> **TASK STATEMENT**: Exclude the pictures, then repeat the remaining data exactly.

## begin

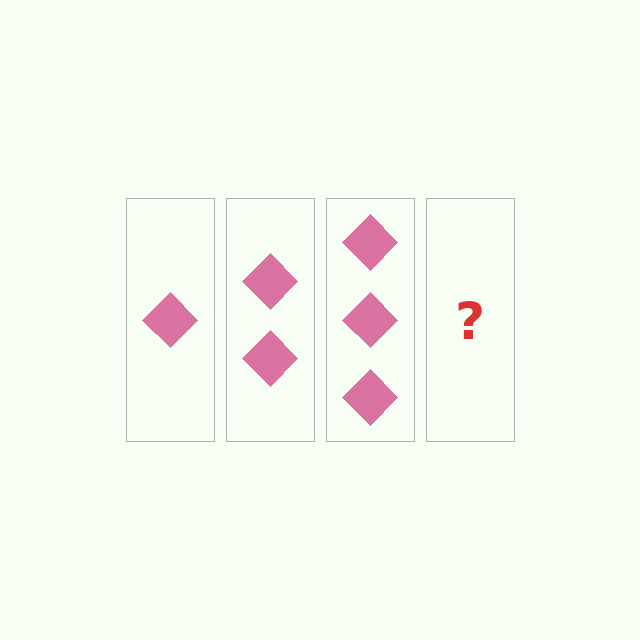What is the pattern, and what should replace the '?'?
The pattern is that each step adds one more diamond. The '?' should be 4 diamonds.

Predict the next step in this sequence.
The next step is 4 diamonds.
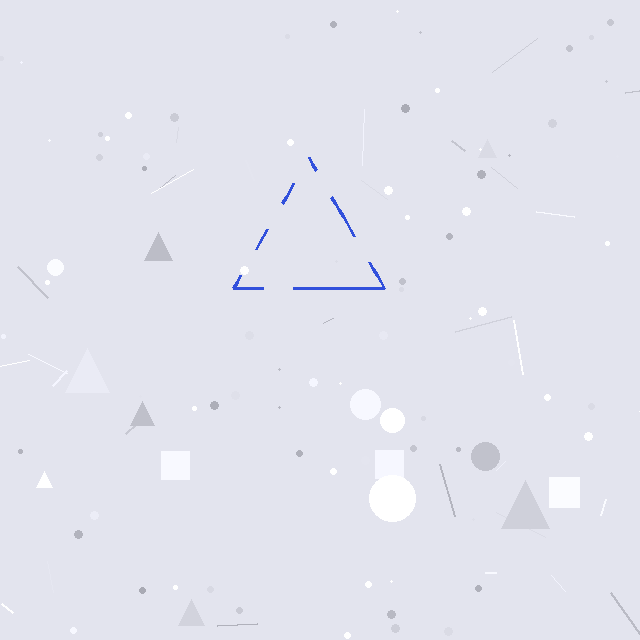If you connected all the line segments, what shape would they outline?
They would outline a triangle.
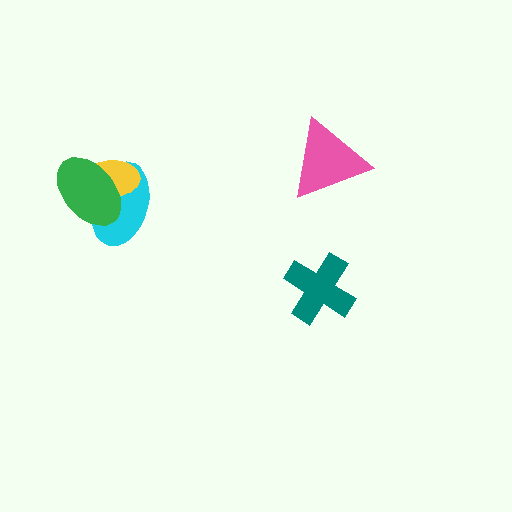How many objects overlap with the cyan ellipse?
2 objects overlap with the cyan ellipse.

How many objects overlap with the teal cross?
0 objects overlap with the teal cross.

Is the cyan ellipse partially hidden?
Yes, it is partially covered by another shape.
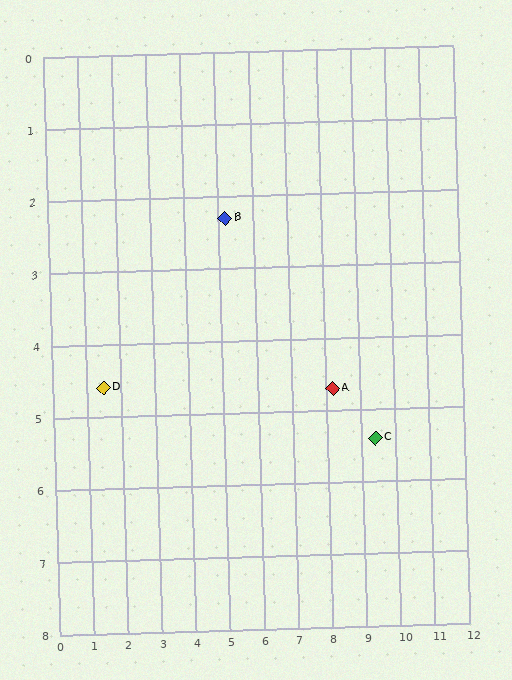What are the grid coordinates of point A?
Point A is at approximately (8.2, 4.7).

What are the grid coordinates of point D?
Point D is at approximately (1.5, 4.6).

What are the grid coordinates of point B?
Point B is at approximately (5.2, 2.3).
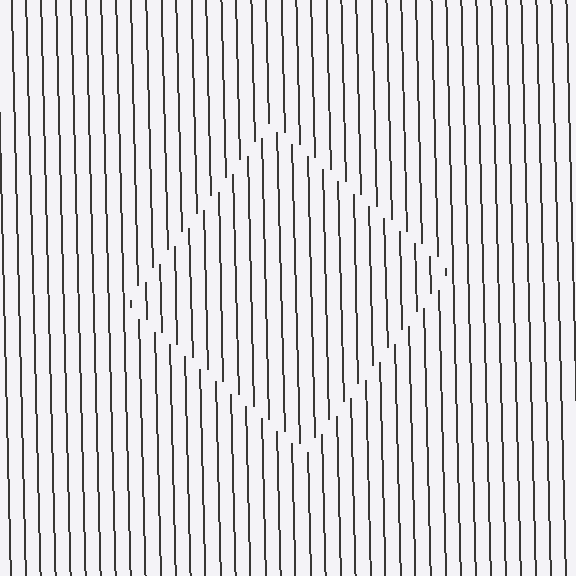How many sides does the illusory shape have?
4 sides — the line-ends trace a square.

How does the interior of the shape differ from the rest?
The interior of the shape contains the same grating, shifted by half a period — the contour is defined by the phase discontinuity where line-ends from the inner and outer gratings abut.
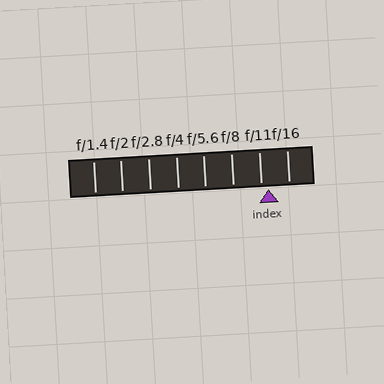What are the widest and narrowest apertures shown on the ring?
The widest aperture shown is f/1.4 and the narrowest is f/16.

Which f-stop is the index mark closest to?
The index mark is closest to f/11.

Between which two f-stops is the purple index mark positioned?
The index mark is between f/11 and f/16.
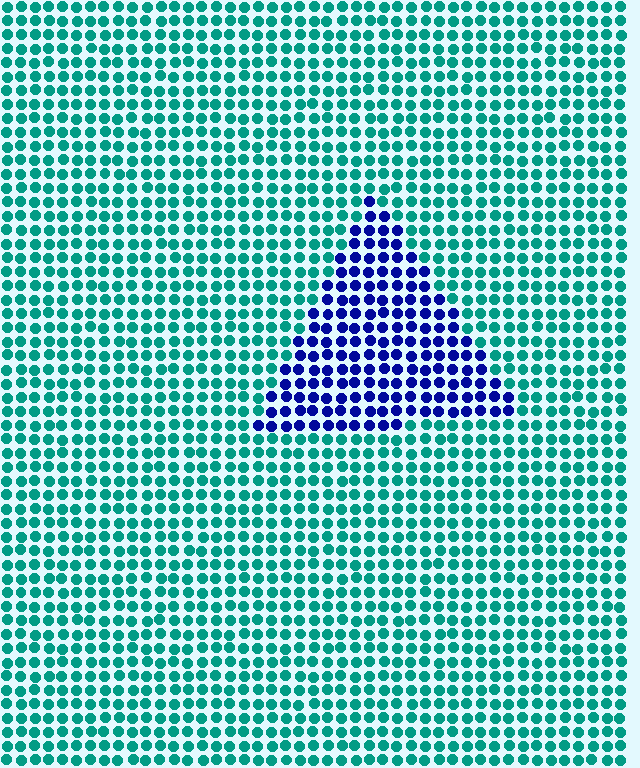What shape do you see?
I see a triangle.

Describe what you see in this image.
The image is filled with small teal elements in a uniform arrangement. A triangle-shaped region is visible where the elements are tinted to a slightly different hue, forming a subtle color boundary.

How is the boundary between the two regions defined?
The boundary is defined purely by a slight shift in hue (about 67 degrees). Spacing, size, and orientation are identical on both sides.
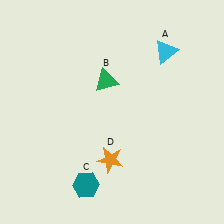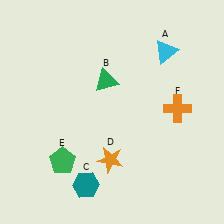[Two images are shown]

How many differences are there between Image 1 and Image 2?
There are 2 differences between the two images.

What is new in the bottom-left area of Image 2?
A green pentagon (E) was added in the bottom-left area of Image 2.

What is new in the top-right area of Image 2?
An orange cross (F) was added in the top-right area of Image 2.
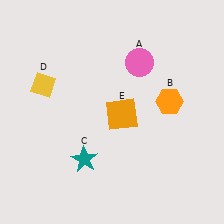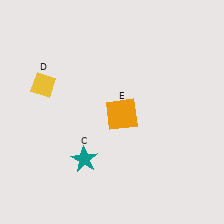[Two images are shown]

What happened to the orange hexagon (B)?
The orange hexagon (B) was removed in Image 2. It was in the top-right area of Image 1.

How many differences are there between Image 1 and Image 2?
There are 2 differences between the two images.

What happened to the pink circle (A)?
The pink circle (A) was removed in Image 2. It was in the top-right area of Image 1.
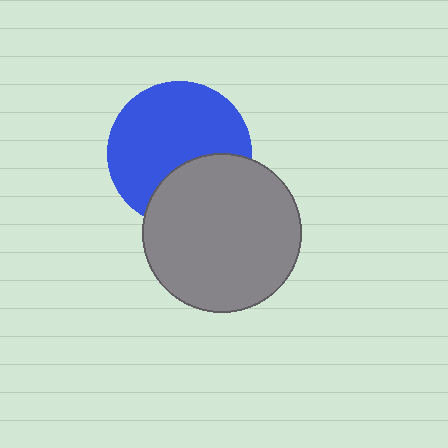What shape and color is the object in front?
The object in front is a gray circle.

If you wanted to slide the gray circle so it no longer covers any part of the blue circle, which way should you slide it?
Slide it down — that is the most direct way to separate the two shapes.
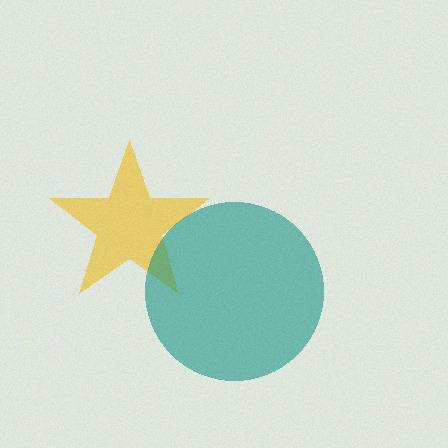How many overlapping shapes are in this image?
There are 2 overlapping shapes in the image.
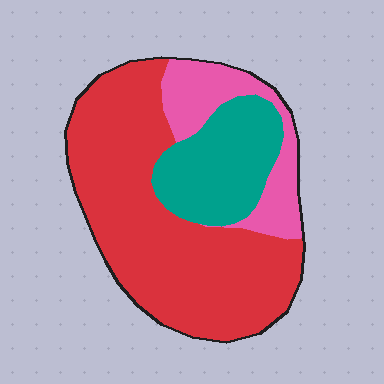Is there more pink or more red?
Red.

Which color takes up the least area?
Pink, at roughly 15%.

## end

> **TASK RESPONSE**:
What is the pattern, and what should replace the '?'?
The pattern is that each step adds one more diamond. The '?' should be 4 diamonds.

Predict the next step in this sequence.
The next step is 4 diamonds.
If you connected all the line segments, what shape would they outline?
They would outline a triangle.
How many objects overlap with the cyan ellipse?
2 objects overlap with the cyan ellipse.

How many objects overlap with the teal cross?
0 objects overlap with the teal cross.

Is the cyan ellipse partially hidden?
Yes, it is partially covered by another shape.
What are the grid coordinates of point A?
Point A is at approximately (8.2, 4.7).

What are the grid coordinates of point D?
Point D is at approximately (1.5, 4.6).

What are the grid coordinates of point B?
Point B is at approximately (5.2, 2.3).
How many sides does the illusory shape have?
4 sides — the line-ends trace a square.

How does the interior of the shape differ from the rest?
The interior of the shape contains the same grating, shifted by half a period — the contour is defined by the phase discontinuity where line-ends from the inner and outer gratings abut.
What are the widest and narrowest apertures shown on the ring?
The widest aperture shown is f/1.4 and the narrowest is f/16.

Which f-stop is the index mark closest to?
The index mark is closest to f/11.

Between which two f-stops is the purple index mark positioned?
The index mark is between f/11 and f/16.
What shape do you see?
I see a triangle.

Describe what you see in this image.
The image is filled with small teal elements in a uniform arrangement. A triangle-shaped region is visible where the elements are tinted to a slightly different hue, forming a subtle color boundary.

How is the boundary between the two regions defined?
The boundary is defined purely by a slight shift in hue (about 67 degrees). Spacing, size, and orientation are identical on both sides.
[Two images are shown]

How many differences are there between Image 1 and Image 2?
There are 2 differences between the two images.

What is new in the bottom-left area of Image 2?
A green pentagon (E) was added in the bottom-left area of Image 2.

What is new in the top-right area of Image 2?
An orange cross (F) was added in the top-right area of Image 2.
[Two images are shown]

What happened to the orange hexagon (B)?
The orange hexagon (B) was removed in Image 2. It was in the top-right area of Image 1.

How many differences are there between Image 1 and Image 2?
There are 2 differences between the two images.

What happened to the pink circle (A)?
The pink circle (A) was removed in Image 2. It was in the top-right area of Image 1.
What shape and color is the object in front?
The object in front is a gray circle.

If you wanted to slide the gray circle so it no longer covers any part of the blue circle, which way should you slide it?
Slide it down — that is the most direct way to separate the two shapes.
How many overlapping shapes are in this image?
There are 2 overlapping shapes in the image.
Is there more pink or more red?
Red.

Which color takes up the least area?
Pink, at roughly 15%.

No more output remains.